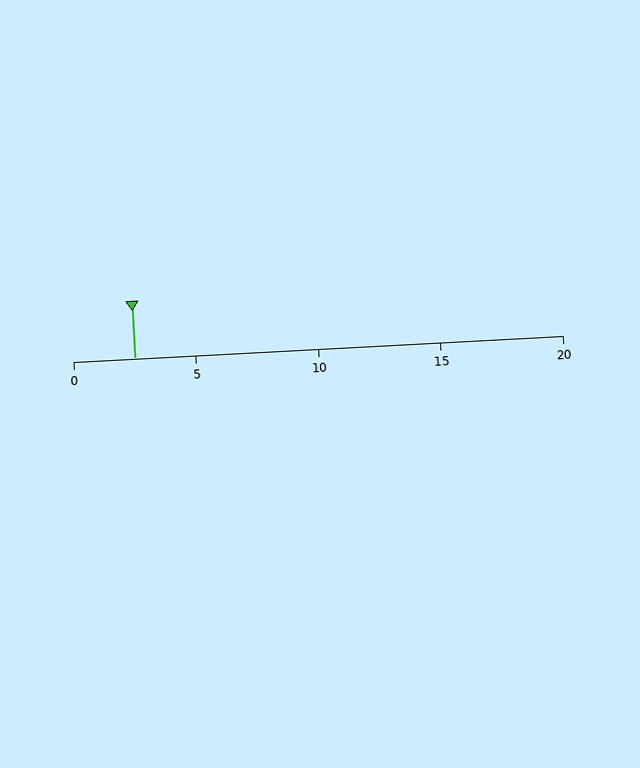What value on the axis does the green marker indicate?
The marker indicates approximately 2.5.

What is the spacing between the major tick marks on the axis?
The major ticks are spaced 5 apart.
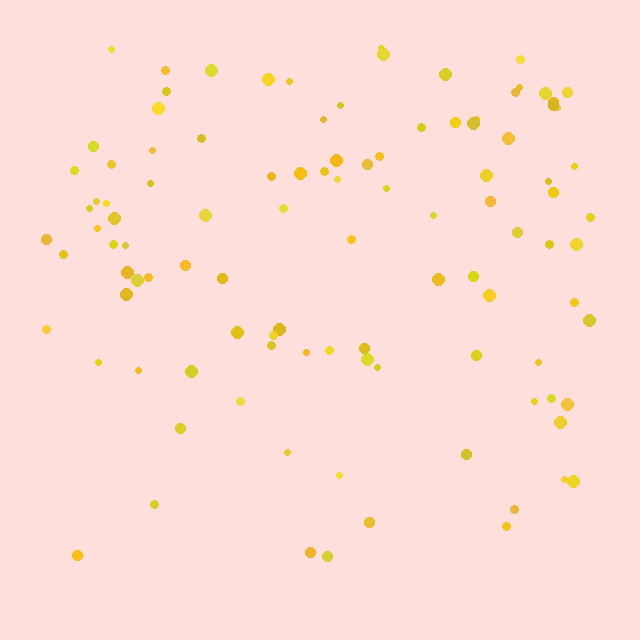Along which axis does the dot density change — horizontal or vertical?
Vertical.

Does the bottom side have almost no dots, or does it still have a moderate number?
Still a moderate number, just noticeably fewer than the top.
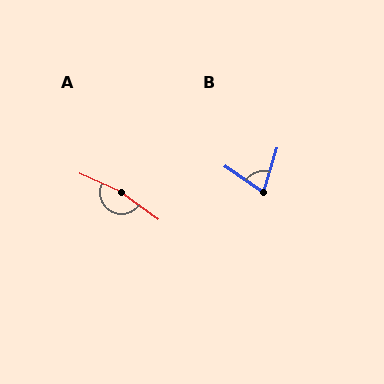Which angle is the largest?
A, at approximately 168 degrees.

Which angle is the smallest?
B, at approximately 72 degrees.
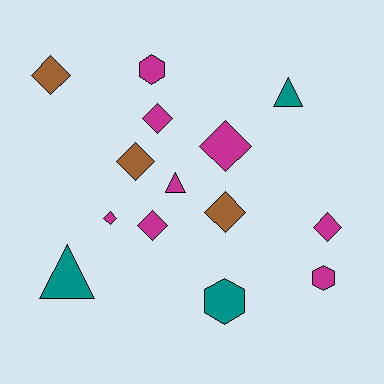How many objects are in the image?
There are 14 objects.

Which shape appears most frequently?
Diamond, with 8 objects.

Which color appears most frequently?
Magenta, with 8 objects.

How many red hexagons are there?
There are no red hexagons.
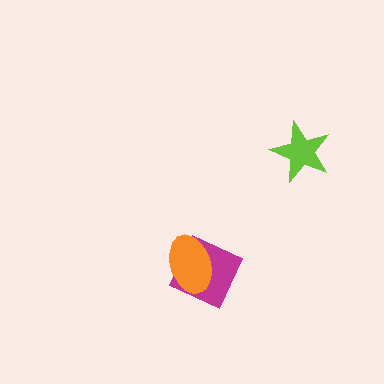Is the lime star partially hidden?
No, no other shape covers it.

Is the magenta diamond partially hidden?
Yes, it is partially covered by another shape.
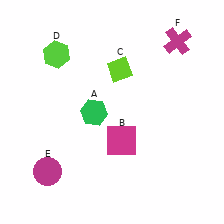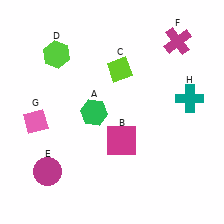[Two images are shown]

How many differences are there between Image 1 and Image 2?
There are 2 differences between the two images.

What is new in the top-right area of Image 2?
A teal cross (H) was added in the top-right area of Image 2.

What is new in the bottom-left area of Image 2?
A pink diamond (G) was added in the bottom-left area of Image 2.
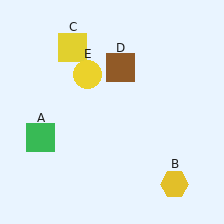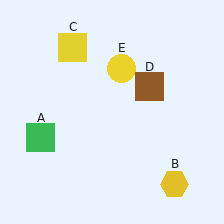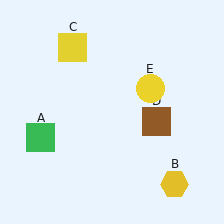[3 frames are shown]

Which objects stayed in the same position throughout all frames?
Green square (object A) and yellow hexagon (object B) and yellow square (object C) remained stationary.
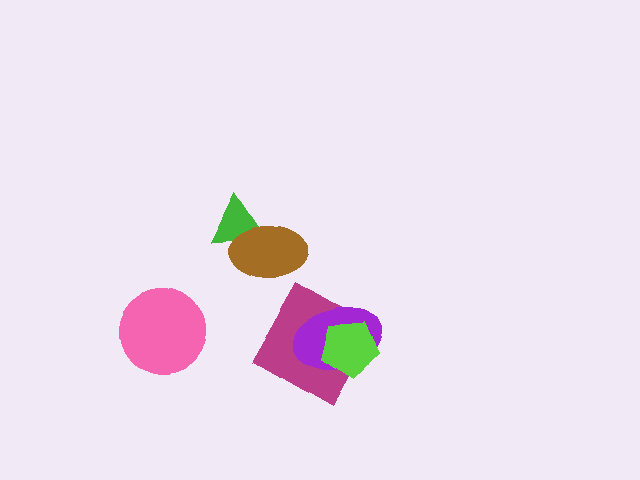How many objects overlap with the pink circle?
0 objects overlap with the pink circle.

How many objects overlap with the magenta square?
2 objects overlap with the magenta square.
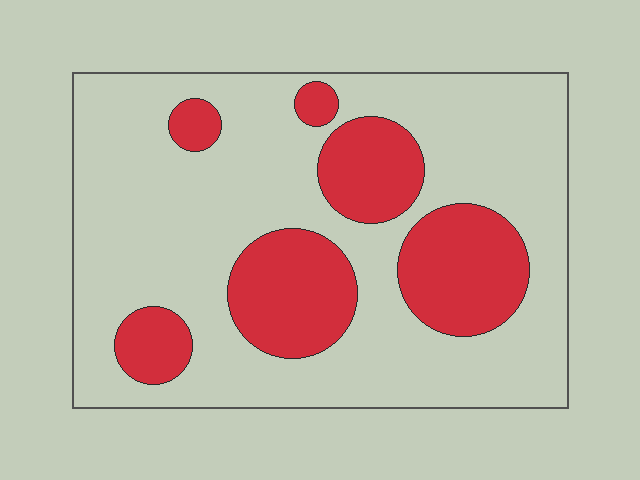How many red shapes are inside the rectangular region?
6.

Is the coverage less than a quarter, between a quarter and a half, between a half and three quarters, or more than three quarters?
Between a quarter and a half.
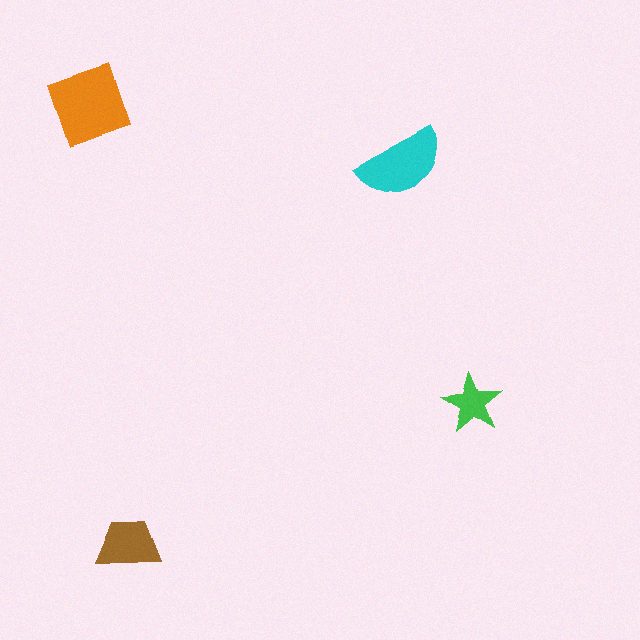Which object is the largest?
The orange square.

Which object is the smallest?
The green star.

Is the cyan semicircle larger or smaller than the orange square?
Smaller.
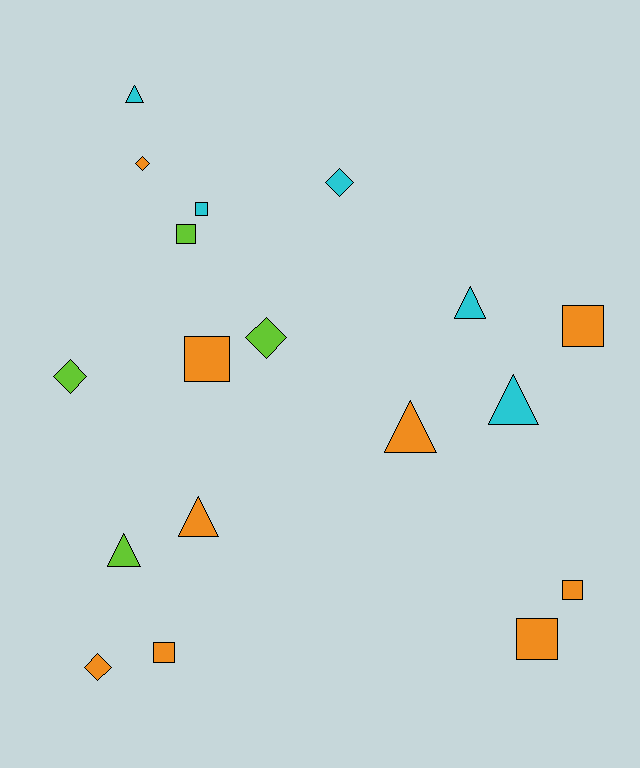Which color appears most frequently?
Orange, with 9 objects.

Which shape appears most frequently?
Square, with 7 objects.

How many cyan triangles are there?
There are 3 cyan triangles.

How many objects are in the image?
There are 18 objects.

□ □ □ □ □

Exercise description =
Do not include the images; transcribe the rest of the listing exactly.

Output for this exercise =
What value on the axis does the green marker indicate?
The marker indicates approximately 2.5.

What is the spacing between the major tick marks on the axis?
The major ticks are spaced 5 apart.
Along which axis does the dot density change — horizontal or vertical?
Vertical.

Does the bottom side have almost no dots, or does it still have a moderate number?
Still a moderate number, just noticeably fewer than the top.
Which angle is the largest?
A, at approximately 168 degrees.

Which angle is the smallest?
B, at approximately 72 degrees.
How many objects are in the image?
There are 14 objects.

Which shape appears most frequently?
Diamond, with 8 objects.

Which color appears most frequently?
Magenta, with 8 objects.

How many red hexagons are there?
There are no red hexagons.
Is the lime star partially hidden?
No, no other shape covers it.

Is the magenta diamond partially hidden?
Yes, it is partially covered by another shape.
[Two images are shown]

How many differences are there between Image 1 and Image 2?
There are 2 differences between the two images.

What is new in the top-right area of Image 2?
A teal cross (H) was added in the top-right area of Image 2.

What is new in the bottom-left area of Image 2?
A pink diamond (G) was added in the bottom-left area of Image 2.
[3 frames are shown]

Which objects stayed in the same position throughout all frames?
Green square (object A) and yellow hexagon (object B) and yellow square (object C) remained stationary.
How many objects overlap with the pink circle?
0 objects overlap with the pink circle.

How many objects overlap with the magenta square?
2 objects overlap with the magenta square.
How many red shapes are inside the rectangular region?
6.

Is the coverage less than a quarter, between a quarter and a half, between a half and three quarters, or more than three quarters?
Between a quarter and a half.
Which object is the largest?
The orange square.

Which object is the smallest?
The green star.

Is the cyan semicircle larger or smaller than the orange square?
Smaller.
Which color appears most frequently?
Orange, with 9 objects.

Which shape appears most frequently?
Square, with 7 objects.

How many cyan triangles are there?
There are 3 cyan triangles.

How many objects are in the image?
There are 18 objects.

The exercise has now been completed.